--- DATA SUPPLIED ---
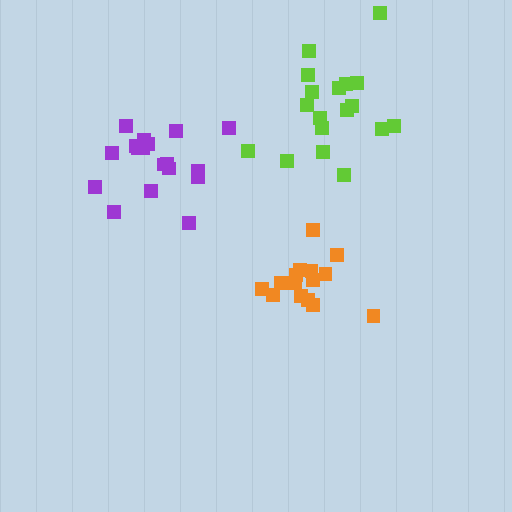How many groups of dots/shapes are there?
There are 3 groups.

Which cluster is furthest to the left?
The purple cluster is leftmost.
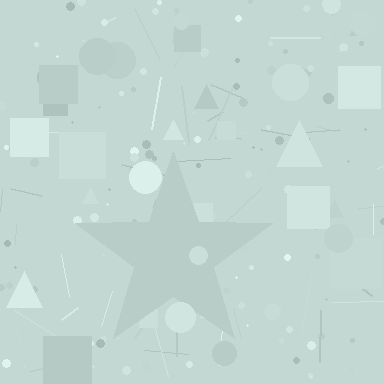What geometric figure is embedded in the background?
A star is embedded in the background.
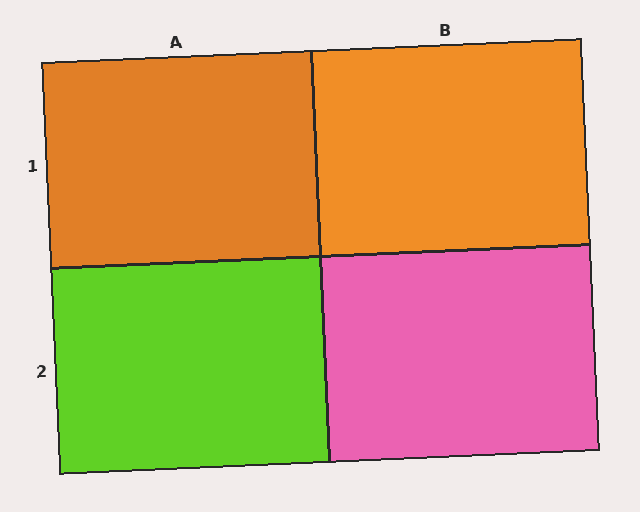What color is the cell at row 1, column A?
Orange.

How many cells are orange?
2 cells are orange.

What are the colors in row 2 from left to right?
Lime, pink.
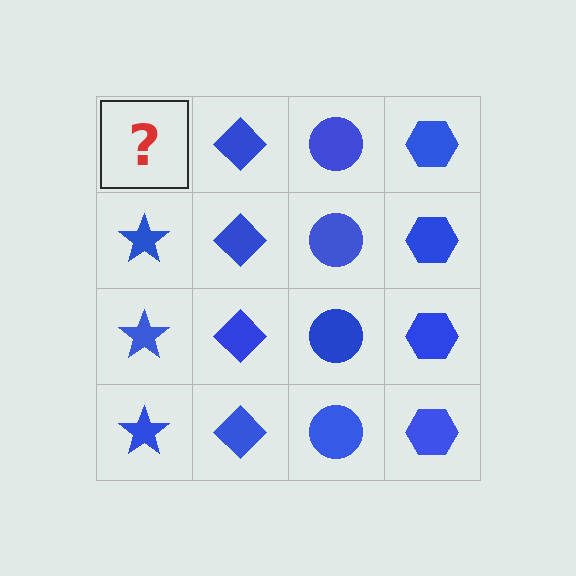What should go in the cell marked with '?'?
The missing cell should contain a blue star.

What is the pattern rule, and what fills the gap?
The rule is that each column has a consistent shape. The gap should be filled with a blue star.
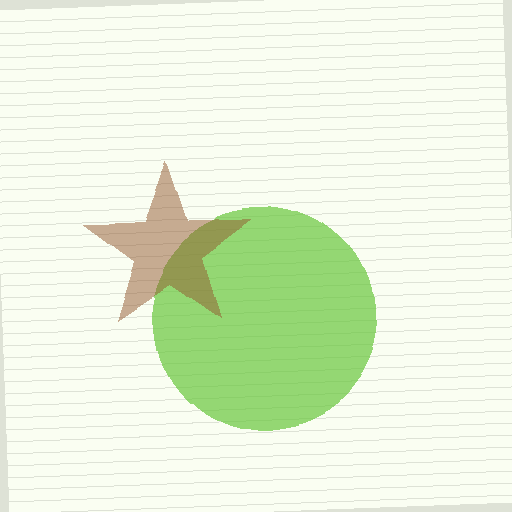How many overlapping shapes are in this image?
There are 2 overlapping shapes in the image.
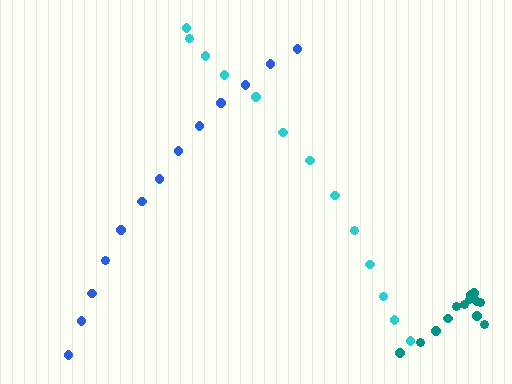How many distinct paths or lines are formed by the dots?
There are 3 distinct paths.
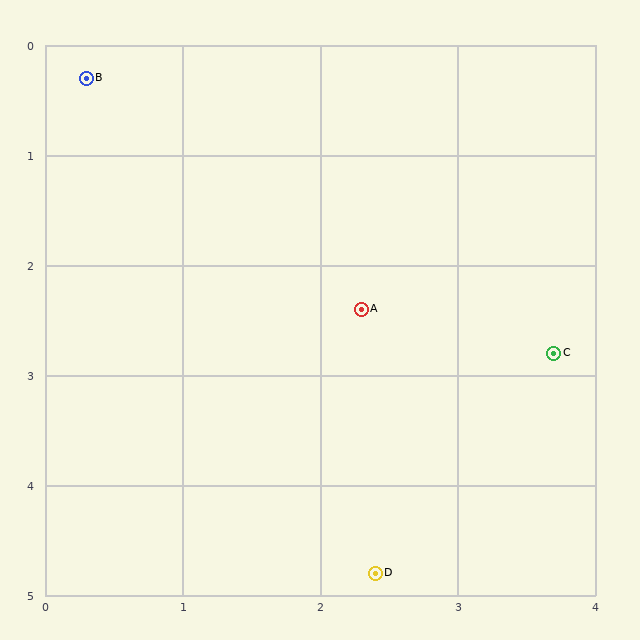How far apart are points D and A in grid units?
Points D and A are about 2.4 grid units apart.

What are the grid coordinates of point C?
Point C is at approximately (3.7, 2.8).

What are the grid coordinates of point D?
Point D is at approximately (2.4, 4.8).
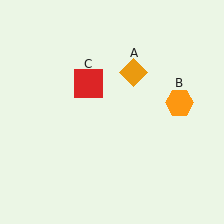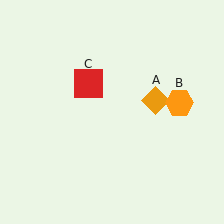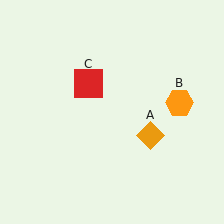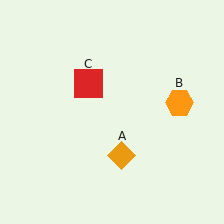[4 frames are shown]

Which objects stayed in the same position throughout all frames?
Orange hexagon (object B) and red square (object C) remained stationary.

--- AIM OF THE EXERCISE ---
Only the lines from the one holding "How far apart" through the last line of the records should be output, please, exactly and without any pictures.

--- ANSWER TO THE EXERCISE ---
How far apart are points D and A in grid units?
Points D and A are about 2.4 grid units apart.

What are the grid coordinates of point C?
Point C is at approximately (3.7, 2.8).

What are the grid coordinates of point D?
Point D is at approximately (2.4, 4.8).
[4 frames are shown]

Which objects stayed in the same position throughout all frames?
Orange hexagon (object B) and red square (object C) remained stationary.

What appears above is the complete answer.